--- Information provided ---
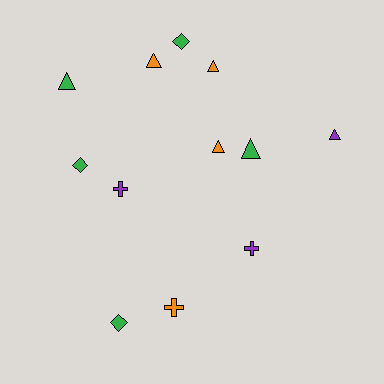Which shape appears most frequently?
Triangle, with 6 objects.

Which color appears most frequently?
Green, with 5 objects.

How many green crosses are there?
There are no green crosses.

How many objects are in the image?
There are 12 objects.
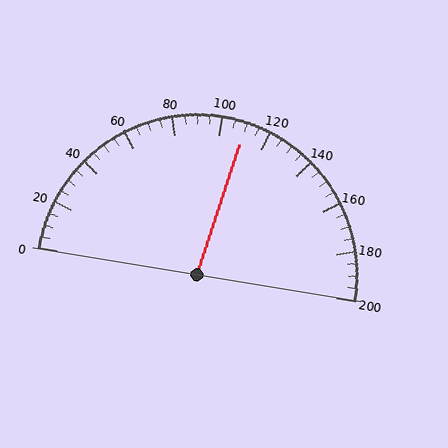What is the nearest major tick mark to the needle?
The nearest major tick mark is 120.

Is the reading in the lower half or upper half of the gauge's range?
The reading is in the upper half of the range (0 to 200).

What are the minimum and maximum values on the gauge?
---
--- Information provided ---
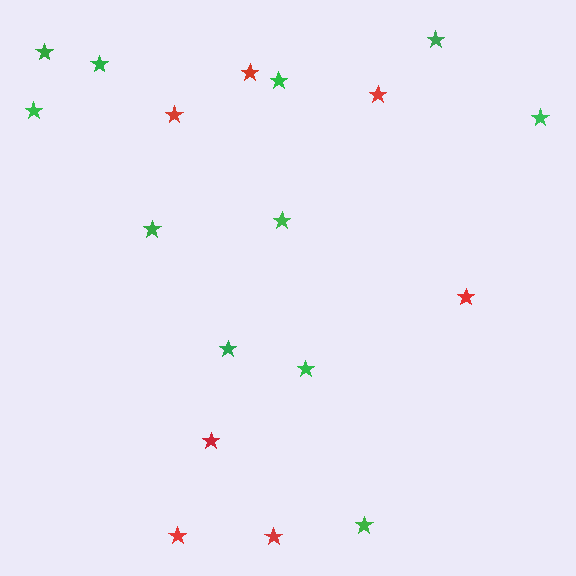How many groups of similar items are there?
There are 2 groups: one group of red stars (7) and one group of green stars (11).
---
_Exercise:_ The lines to reproduce run from the one above containing "How many green crosses are there?" through the one containing "What are the". Copy them exactly and leave out all pictures.

_Your response:_
How many green crosses are there?
There are no green crosses.

How many objects are in the image?
There are 12 objects.
What is the nearest major tick mark to the needle?
The nearest major tick mark is 120.

Is the reading in the lower half or upper half of the gauge's range?
The reading is in the upper half of the range (0 to 200).

What are the minimum and maximum values on the gauge?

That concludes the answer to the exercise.